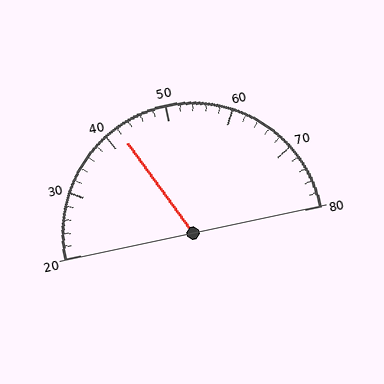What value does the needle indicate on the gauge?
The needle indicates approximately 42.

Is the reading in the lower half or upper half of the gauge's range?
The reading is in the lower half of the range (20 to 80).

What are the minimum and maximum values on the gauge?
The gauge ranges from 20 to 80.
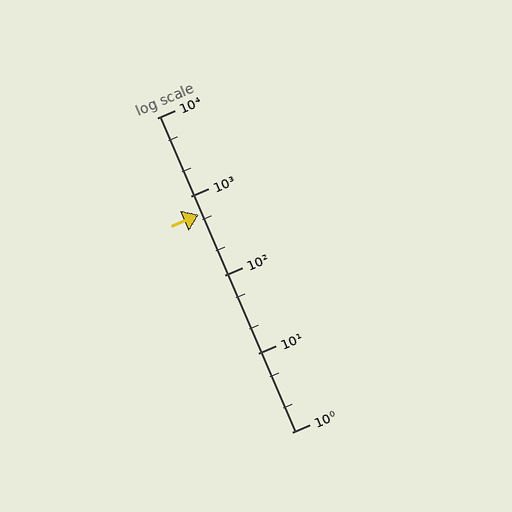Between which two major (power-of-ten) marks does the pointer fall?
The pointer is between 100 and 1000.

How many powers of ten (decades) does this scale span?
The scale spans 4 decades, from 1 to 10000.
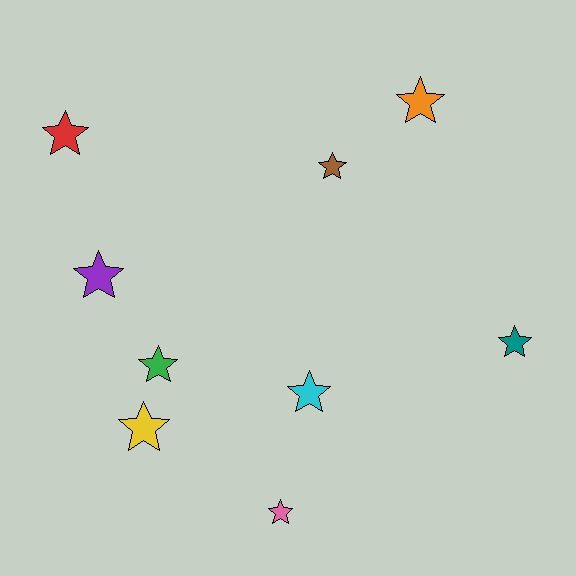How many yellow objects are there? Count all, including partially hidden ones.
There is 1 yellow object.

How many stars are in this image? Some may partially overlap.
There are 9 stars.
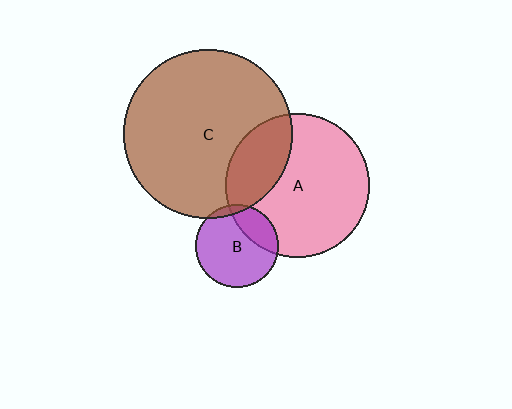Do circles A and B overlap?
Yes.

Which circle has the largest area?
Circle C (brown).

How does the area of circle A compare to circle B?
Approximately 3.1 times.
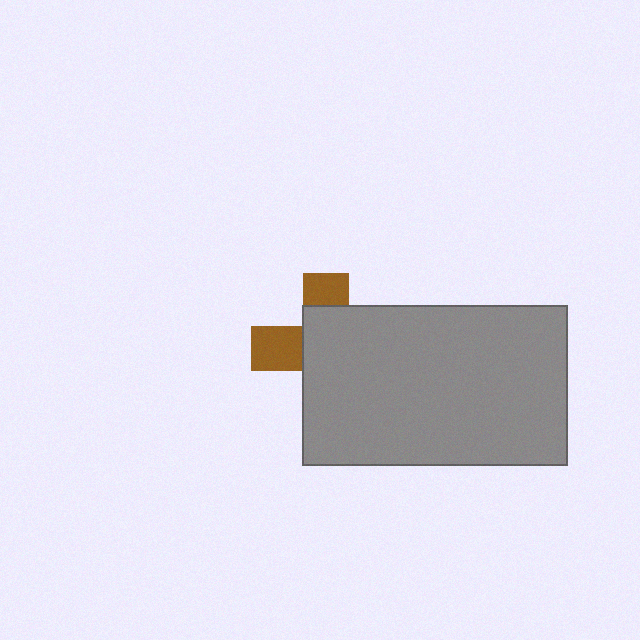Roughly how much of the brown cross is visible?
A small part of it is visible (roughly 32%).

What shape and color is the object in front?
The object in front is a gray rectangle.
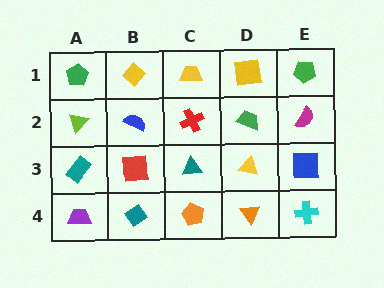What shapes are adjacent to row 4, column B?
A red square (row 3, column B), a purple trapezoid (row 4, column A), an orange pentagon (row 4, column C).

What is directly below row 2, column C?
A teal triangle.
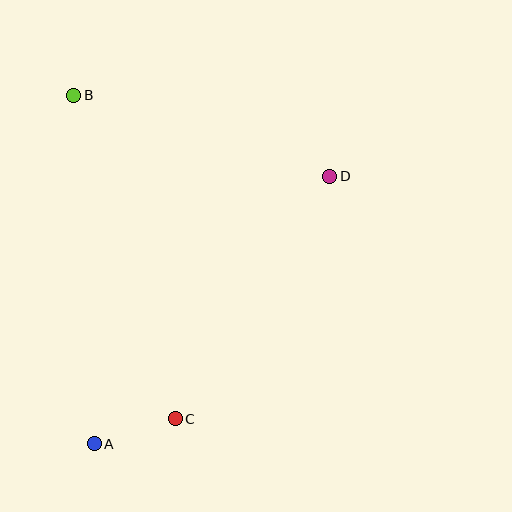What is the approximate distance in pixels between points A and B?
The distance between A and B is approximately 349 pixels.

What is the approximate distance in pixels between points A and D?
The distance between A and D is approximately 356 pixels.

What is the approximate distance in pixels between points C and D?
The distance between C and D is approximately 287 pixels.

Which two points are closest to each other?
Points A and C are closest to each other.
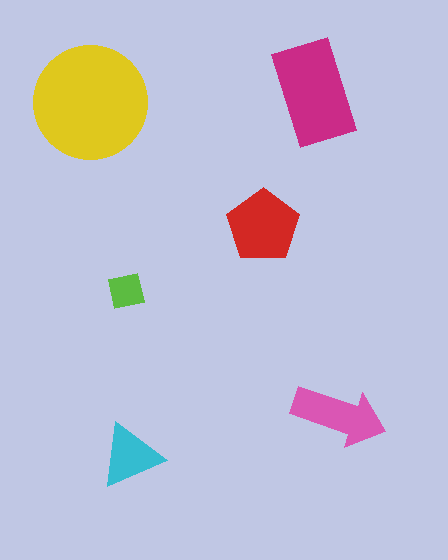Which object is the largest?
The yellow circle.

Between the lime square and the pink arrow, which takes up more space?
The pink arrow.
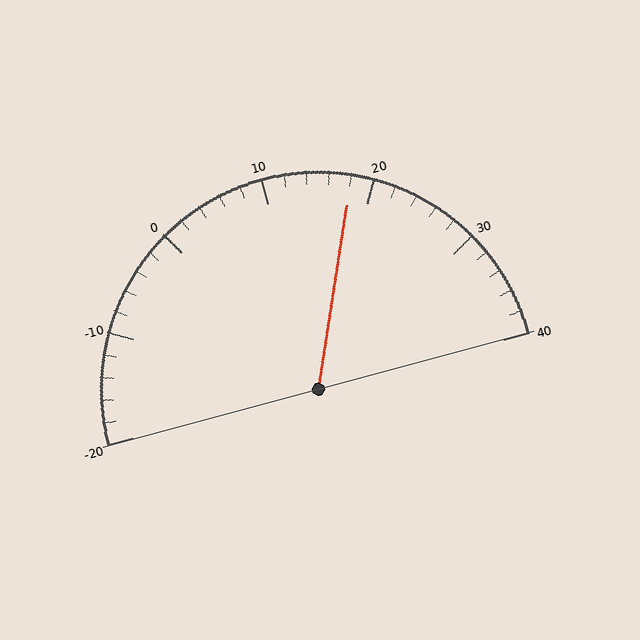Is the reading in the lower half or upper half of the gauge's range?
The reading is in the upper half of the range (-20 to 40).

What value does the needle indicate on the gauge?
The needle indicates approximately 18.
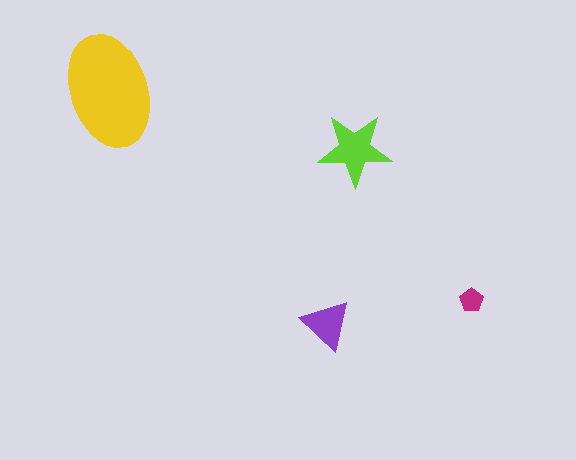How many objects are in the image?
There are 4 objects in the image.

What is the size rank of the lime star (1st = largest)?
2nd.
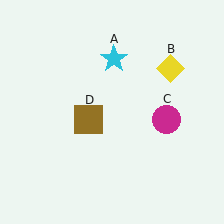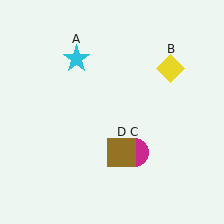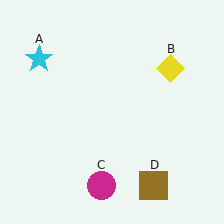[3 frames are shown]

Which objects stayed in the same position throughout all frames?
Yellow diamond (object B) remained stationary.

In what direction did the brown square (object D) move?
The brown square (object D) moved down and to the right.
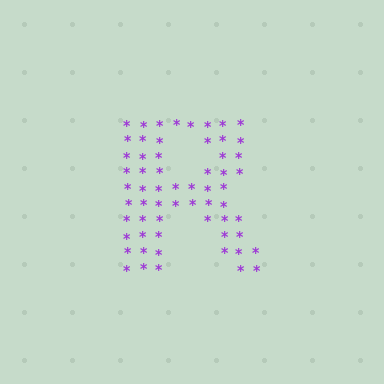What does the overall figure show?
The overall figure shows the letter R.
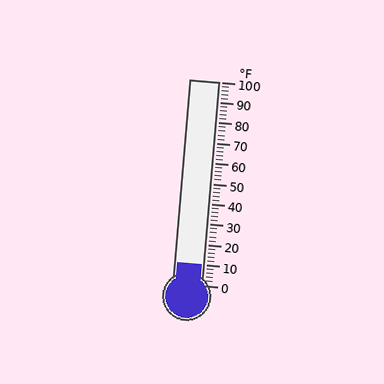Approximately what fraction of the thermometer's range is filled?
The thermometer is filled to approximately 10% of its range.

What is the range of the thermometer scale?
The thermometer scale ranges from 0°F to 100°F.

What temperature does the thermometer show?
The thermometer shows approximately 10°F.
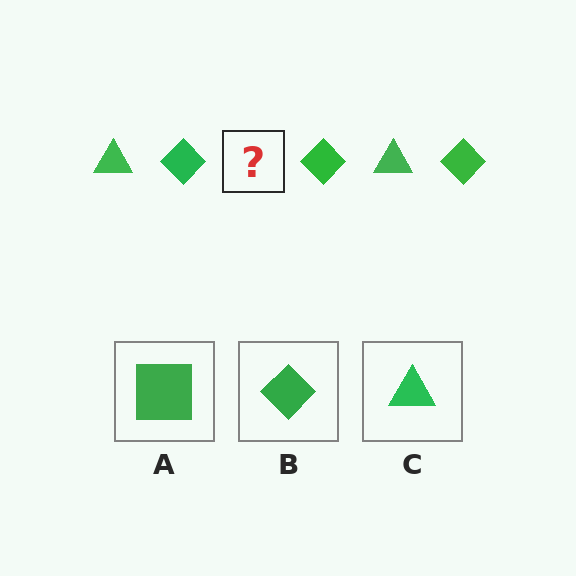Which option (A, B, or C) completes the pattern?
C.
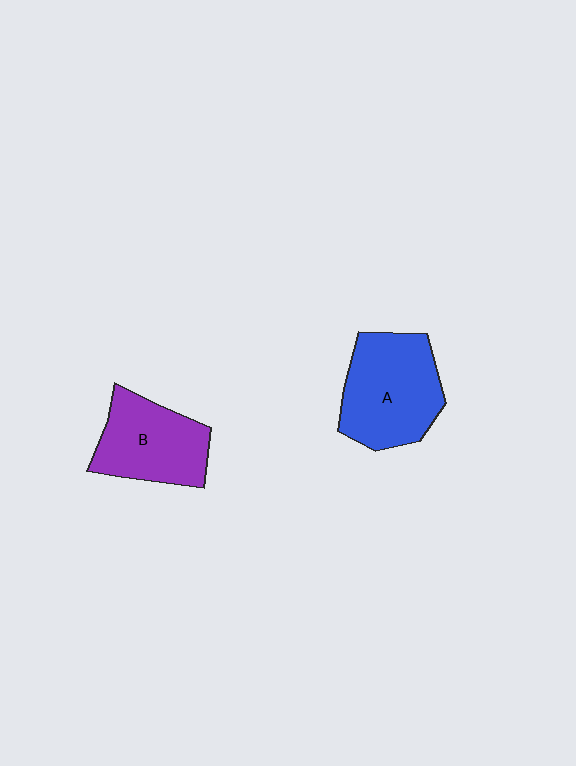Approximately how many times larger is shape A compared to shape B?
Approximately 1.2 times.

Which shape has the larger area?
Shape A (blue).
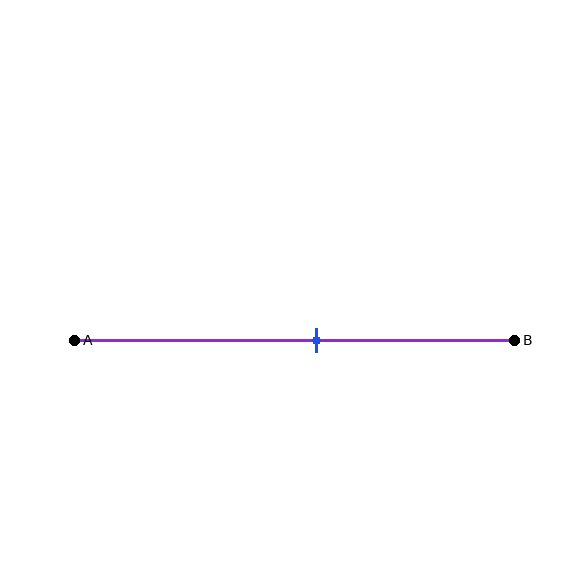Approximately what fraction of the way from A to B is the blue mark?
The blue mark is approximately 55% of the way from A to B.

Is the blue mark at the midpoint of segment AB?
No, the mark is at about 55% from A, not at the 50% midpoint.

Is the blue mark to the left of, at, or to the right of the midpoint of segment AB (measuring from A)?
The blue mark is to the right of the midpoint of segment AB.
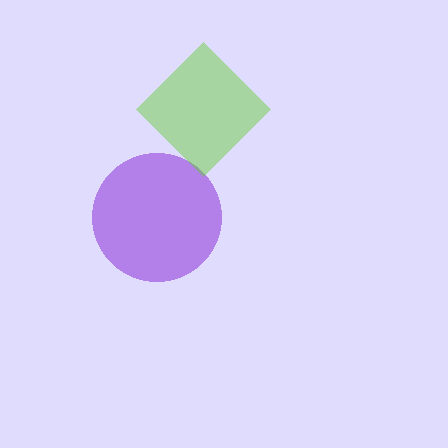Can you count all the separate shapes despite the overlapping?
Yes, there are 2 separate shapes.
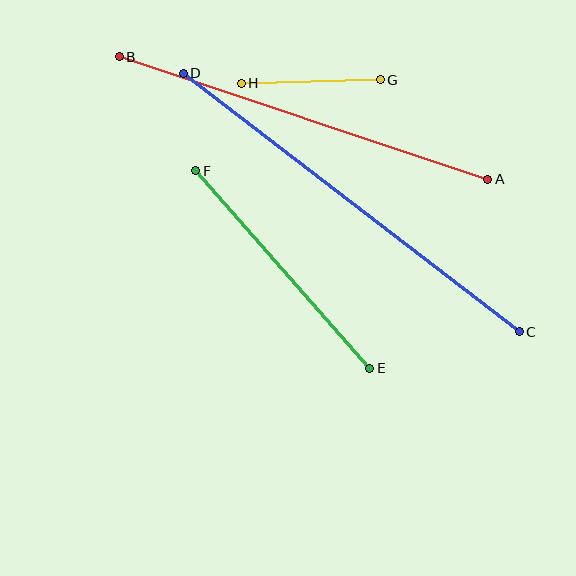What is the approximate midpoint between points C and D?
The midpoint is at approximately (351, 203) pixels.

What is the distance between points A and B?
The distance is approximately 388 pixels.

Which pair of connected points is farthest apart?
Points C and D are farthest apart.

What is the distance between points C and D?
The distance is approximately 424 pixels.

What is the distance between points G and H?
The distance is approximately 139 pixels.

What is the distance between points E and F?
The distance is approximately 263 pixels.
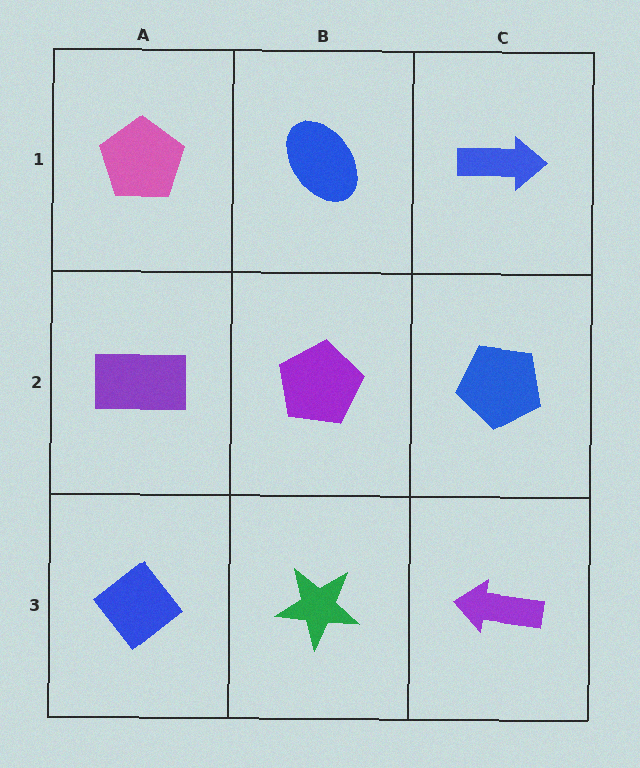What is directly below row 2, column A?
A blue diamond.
• • • •
Problem description.
Using the listing above, copy exactly the lines from the one that contains "What is the distance between points E and F?" through its last line, both included, but not the pictures.

Task output.
What is the distance between points E and F?
The distance is approximately 263 pixels.
What is directly below row 2, column A?
A blue diamond.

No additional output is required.